:: PROVIDED MATERIAL ::

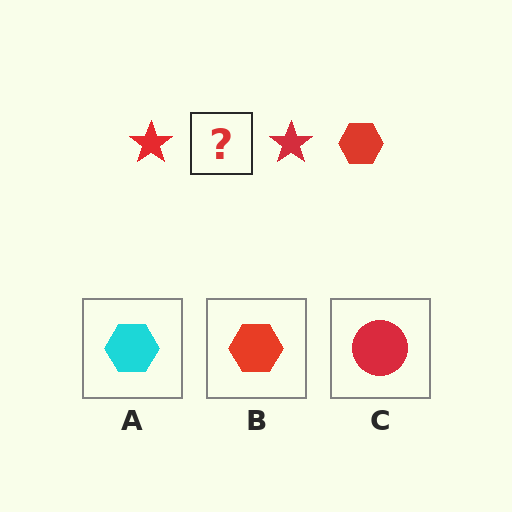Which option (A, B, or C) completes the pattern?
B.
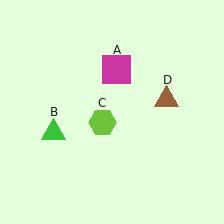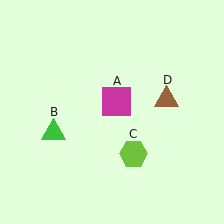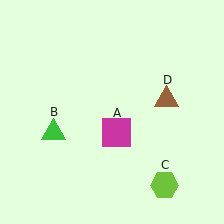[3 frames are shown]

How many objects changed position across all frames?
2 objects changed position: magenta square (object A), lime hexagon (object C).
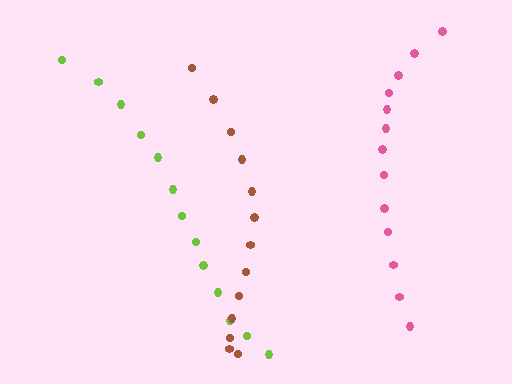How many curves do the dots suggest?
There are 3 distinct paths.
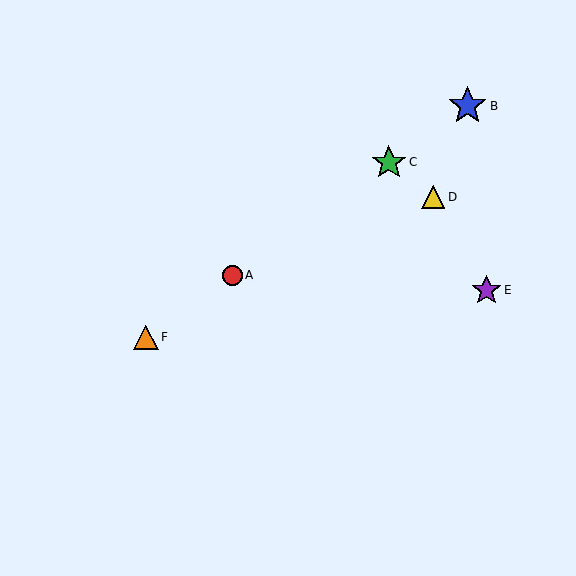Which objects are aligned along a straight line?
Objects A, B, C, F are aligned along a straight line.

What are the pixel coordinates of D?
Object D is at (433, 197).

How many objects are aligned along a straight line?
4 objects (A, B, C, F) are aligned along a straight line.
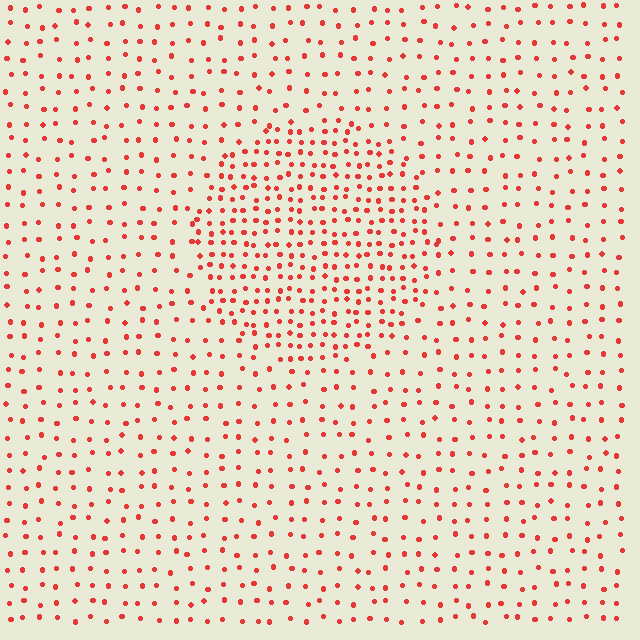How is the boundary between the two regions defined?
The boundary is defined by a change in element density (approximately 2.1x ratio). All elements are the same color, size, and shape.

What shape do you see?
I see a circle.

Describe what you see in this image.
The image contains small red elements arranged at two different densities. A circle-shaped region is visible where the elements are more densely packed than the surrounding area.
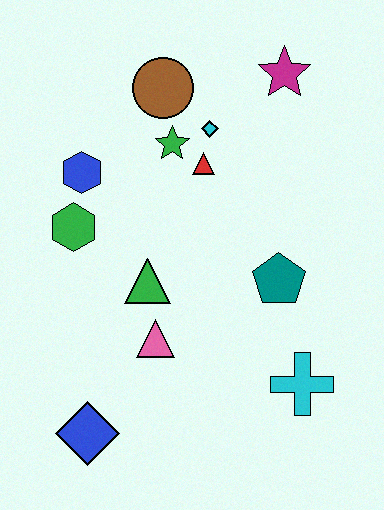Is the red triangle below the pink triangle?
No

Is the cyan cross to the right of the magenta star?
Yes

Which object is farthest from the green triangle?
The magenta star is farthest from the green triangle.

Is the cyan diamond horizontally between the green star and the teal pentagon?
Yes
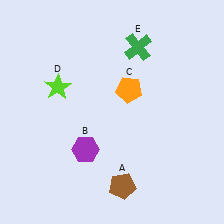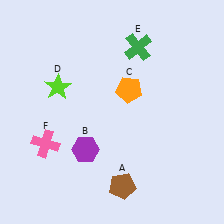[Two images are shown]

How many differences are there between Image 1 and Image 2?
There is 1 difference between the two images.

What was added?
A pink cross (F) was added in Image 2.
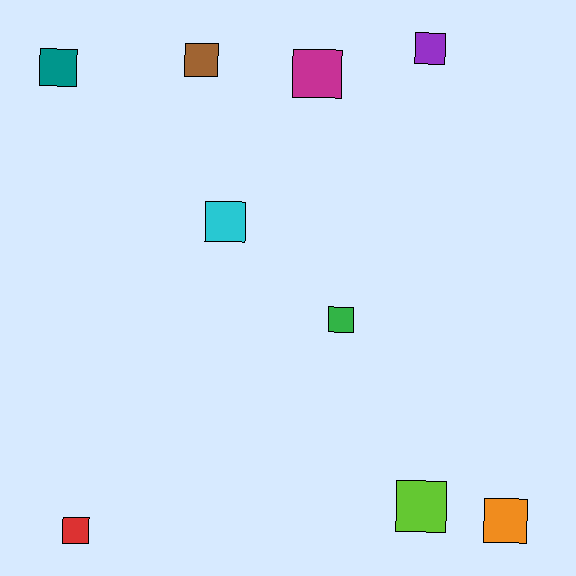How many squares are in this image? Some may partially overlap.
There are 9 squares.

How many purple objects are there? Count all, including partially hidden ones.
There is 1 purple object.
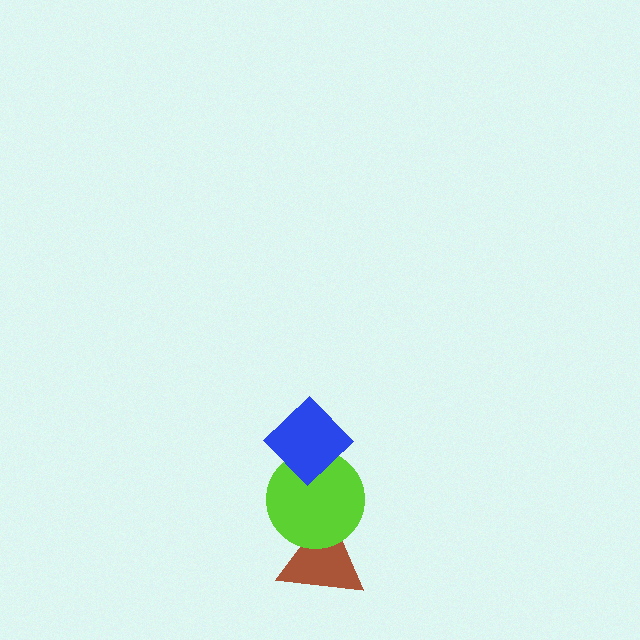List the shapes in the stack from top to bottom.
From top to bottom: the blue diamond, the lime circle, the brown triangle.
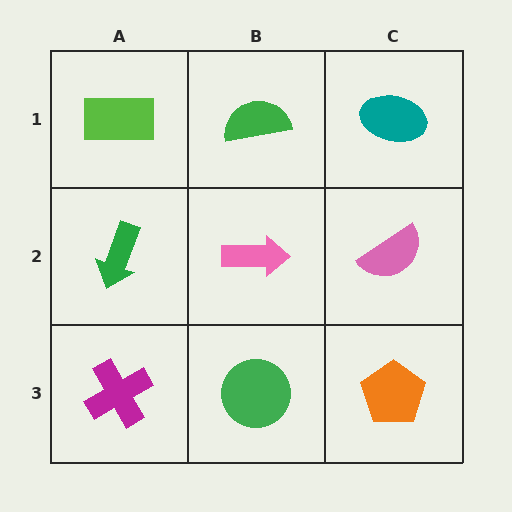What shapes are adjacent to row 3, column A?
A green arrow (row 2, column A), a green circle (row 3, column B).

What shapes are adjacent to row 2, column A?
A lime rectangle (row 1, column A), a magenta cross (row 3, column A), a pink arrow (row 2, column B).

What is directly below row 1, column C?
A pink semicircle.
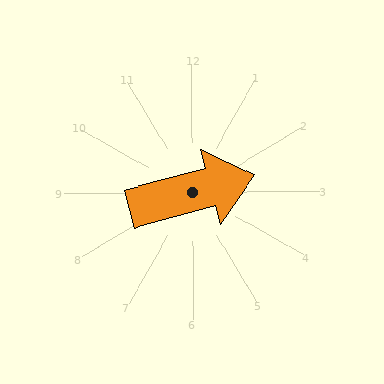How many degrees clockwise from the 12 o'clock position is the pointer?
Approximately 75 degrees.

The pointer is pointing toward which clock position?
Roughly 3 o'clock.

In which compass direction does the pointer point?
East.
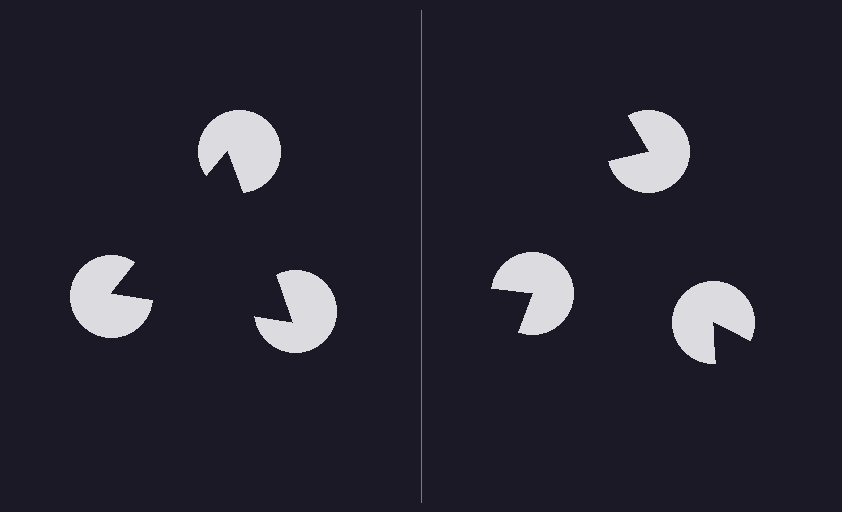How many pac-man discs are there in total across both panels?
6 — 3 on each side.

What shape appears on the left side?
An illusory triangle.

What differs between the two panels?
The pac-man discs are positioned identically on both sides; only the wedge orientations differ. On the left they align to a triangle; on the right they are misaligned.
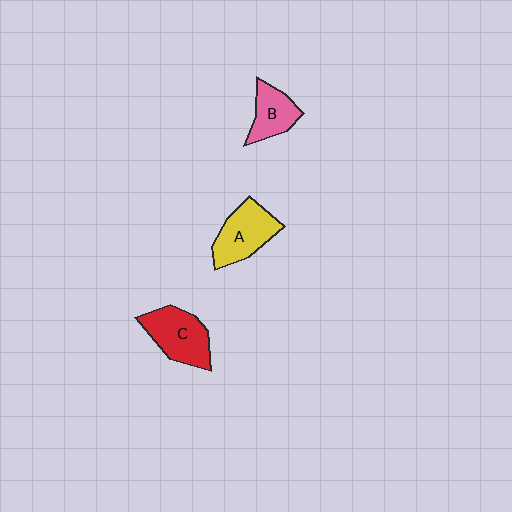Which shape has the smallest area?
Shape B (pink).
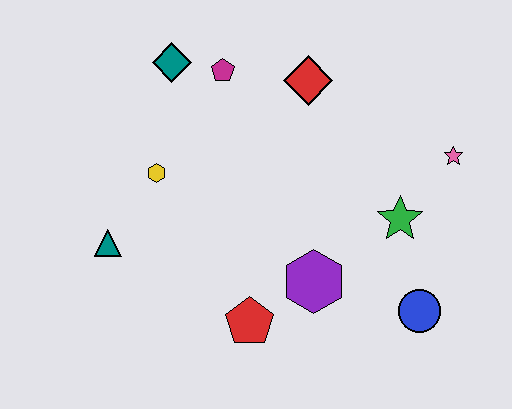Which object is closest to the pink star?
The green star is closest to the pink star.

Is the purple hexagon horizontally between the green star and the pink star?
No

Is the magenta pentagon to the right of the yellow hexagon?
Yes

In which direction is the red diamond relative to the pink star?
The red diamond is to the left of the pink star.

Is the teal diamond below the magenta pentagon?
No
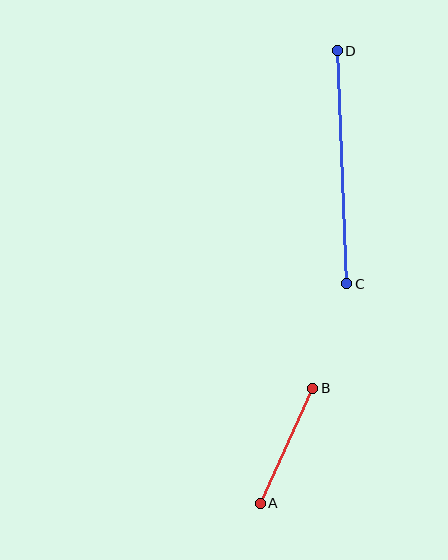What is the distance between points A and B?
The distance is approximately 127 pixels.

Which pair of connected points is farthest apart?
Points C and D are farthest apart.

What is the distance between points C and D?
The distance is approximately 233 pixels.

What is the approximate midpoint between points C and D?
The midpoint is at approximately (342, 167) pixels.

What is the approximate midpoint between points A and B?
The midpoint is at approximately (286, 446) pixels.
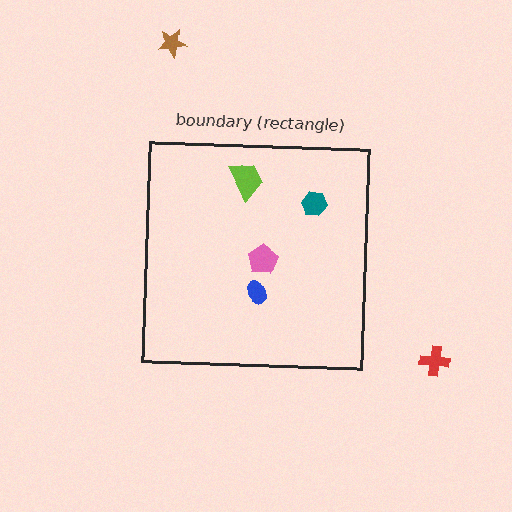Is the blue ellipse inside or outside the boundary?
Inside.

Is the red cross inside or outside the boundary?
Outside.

:::

- **WHAT IS EXPECTED**
The pictures in the entries should be left out; output everything else exactly.

- **FINISHED EXERCISE**
Which option (A, B, or C) completes the pattern?
B.
[3 frames are shown]

How many objects changed position across all frames?
2 objects changed position: magenta square (object A), lime hexagon (object C).
How many curves do the dots suggest?
There are 3 distinct paths.
Which objects are aligned along a straight line?
Objects A, B, C, F are aligned along a straight line.

What are the pixel coordinates of D?
Object D is at (433, 197).

How many objects are aligned along a straight line?
4 objects (A, B, C, F) are aligned along a straight line.
How is the boundary between the two regions defined?
The boundary is defined by a change in element density (approximately 2.1x ratio). All elements are the same color, size, and shape.

What shape do you see?
I see a circle.

Describe what you see in this image.
The image contains small red elements arranged at two different densities. A circle-shaped region is visible where the elements are more densely packed than the surrounding area.
Is the red triangle below the pink triangle?
No

Is the cyan cross to the right of the magenta star?
Yes

Which object is farthest from the green triangle?
The magenta star is farthest from the green triangle.

Is the cyan diamond horizontally between the green star and the teal pentagon?
Yes
[Two images are shown]

How many differences are there between Image 1 and Image 2?
There is 1 difference between the two images.

What was added?
A pink cross (F) was added in Image 2.
How many squares are in this image? Some may partially overlap.
There are 9 squares.

How many purple objects are there? Count all, including partially hidden ones.
There is 1 purple object.
List the shapes in the stack from top to bottom.
From top to bottom: the blue diamond, the lime circle, the brown triangle.
What shapes are adjacent to row 3, column A?
A green arrow (row 2, column A), a green circle (row 3, column B).

What shapes are adjacent to row 2, column A?
A lime rectangle (row 1, column A), a magenta cross (row 3, column A), a pink arrow (row 2, column B).

What is directly below row 1, column C?
A pink semicircle.
How many degrees clockwise from the 12 o'clock position is the pointer?
Approximately 75 degrees.

The pointer is pointing toward which clock position?
Roughly 3 o'clock.

In which compass direction does the pointer point?
East.
How many pac-man discs are there in total across both panels?
6 — 3 on each side.

What shape appears on the left side?
An illusory triangle.

What differs between the two panels?
The pac-man discs are positioned identically on both sides; only the wedge orientations differ. On the left they align to a triangle; on the right they are misaligned.
Which shape has the smallest area?
Shape B (pink).
Which object is closest to the pink star?
The green star is closest to the pink star.

Is the purple hexagon horizontally between the green star and the pink star?
No

Is the magenta pentagon to the right of the yellow hexagon?
Yes

In which direction is the red diamond relative to the pink star?
The red diamond is to the left of the pink star.

Is the teal diamond below the magenta pentagon?
No
What is the distance between points A and B?
The distance is approximately 127 pixels.

Which pair of connected points is farthest apart?
Points C and D are farthest apart.

What is the distance between points C and D?
The distance is approximately 233 pixels.

What is the approximate midpoint between points C and D?
The midpoint is at approximately (342, 167) pixels.

What is the approximate midpoint between points A and B?
The midpoint is at approximately (286, 446) pixels.
Is the blue ellipse inside or outside the boundary?
Inside.

Is the red cross inside or outside the boundary?
Outside.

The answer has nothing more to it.